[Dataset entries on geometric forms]

- - -

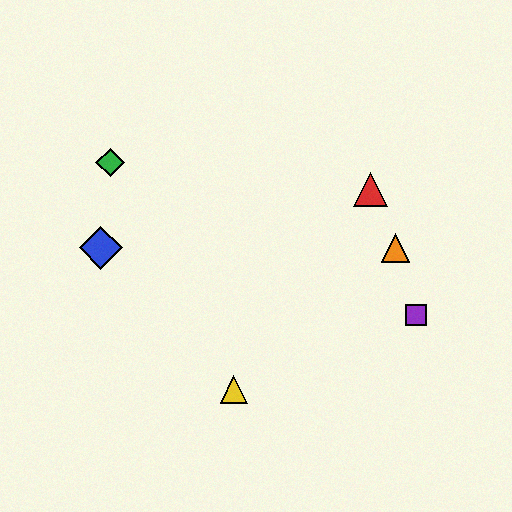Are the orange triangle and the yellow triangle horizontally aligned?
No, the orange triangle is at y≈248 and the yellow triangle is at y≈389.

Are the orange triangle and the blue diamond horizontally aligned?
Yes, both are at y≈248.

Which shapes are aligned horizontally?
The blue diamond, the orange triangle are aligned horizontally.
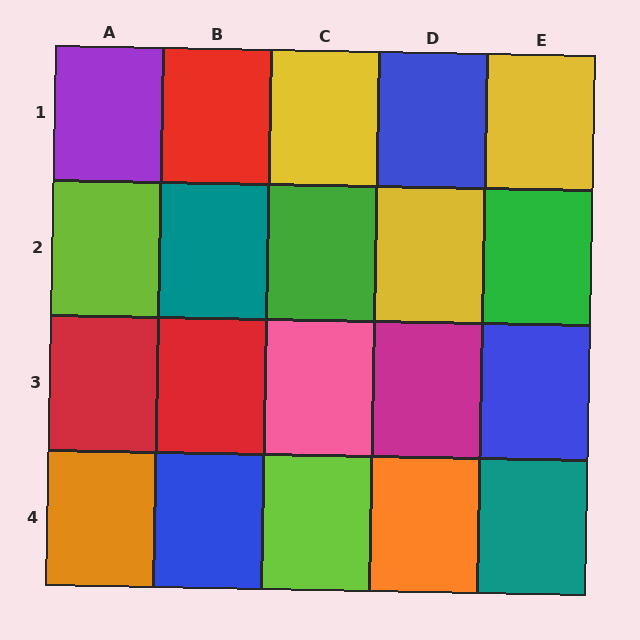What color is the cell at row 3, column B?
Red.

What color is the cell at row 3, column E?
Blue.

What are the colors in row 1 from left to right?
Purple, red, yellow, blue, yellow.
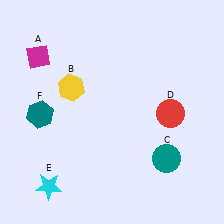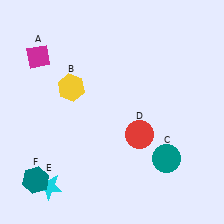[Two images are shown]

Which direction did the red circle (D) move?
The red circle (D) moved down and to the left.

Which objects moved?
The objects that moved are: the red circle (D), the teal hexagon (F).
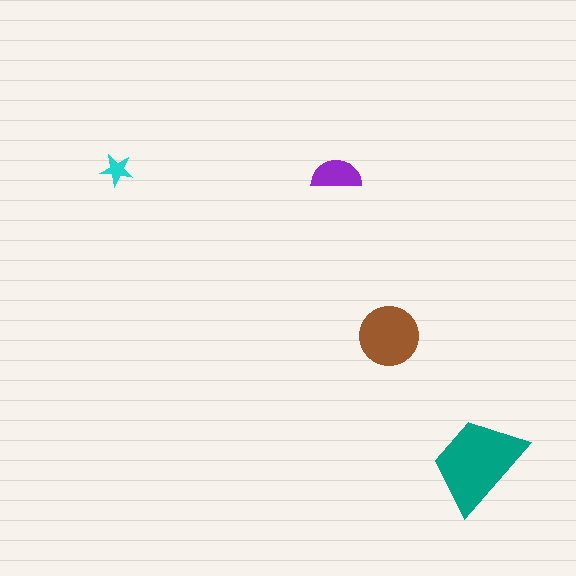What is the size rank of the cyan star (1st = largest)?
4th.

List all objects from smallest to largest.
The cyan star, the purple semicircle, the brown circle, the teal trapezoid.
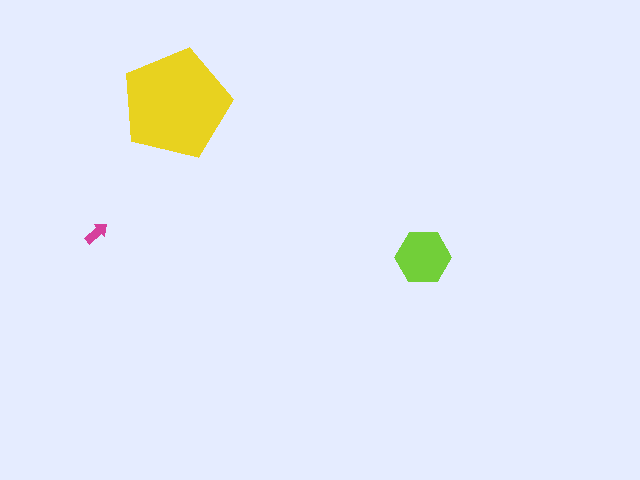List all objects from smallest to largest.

- - -

* [AIM OF THE EXERCISE]
Go through the listing above and write it all out exactly, leaving out any picture.

* [SOLUTION TO THE EXERCISE]
Are the orange triangle and the yellow triangle horizontally aligned?
No, the orange triangle is at y≈248 and the yellow triangle is at y≈389.

Are the orange triangle and the blue diamond horizontally aligned?
Yes, both are at y≈248.

Which shapes are aligned horizontally?
The blue diamond, the orange triangle are aligned horizontally.
What color is the cell at row 3, column B?
Red.

What color is the cell at row 3, column E?
Blue.

What are the colors in row 1 from left to right?
Purple, red, yellow, blue, yellow.
[Two images are shown]

Which direction did the red circle (D) move?
The red circle (D) moved down and to the left.

Which objects moved?
The objects that moved are: the red circle (D), the teal hexagon (F).
What is the size rank of the cyan star (1st = largest)?
4th.

List all objects from smallest to largest.
The cyan star, the purple semicircle, the brown circle, the teal trapezoid.
List all objects from smallest to largest.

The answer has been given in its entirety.